• Data excerpts:
=== Section Start ===

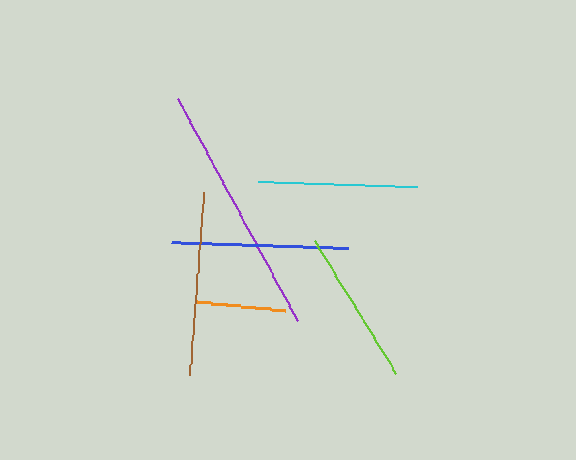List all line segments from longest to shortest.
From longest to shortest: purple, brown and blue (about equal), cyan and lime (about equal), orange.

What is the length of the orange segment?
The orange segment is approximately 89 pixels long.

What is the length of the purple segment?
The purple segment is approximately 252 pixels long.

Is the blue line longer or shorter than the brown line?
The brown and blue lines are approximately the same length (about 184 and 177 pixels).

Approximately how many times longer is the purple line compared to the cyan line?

=== Section End ===
=== Section Start ===

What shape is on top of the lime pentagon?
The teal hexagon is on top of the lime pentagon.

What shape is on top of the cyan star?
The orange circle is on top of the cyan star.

=== Section End ===

• Exercise description: From the line holding "What is the length of the purple segment?" to the line holding "Approximately how many", inclusive, restate each line above exactly as written.

• Exercise response:
What is the length of the purple segment?
The purple segment is approximately 252 pixels long.

Is the blue line longer or shorter than the brown line?
The brown and blue lines are approximately the same length (about 184 and 177 pixels).

Approximately how many times longer is the purple line compared to the cyan line?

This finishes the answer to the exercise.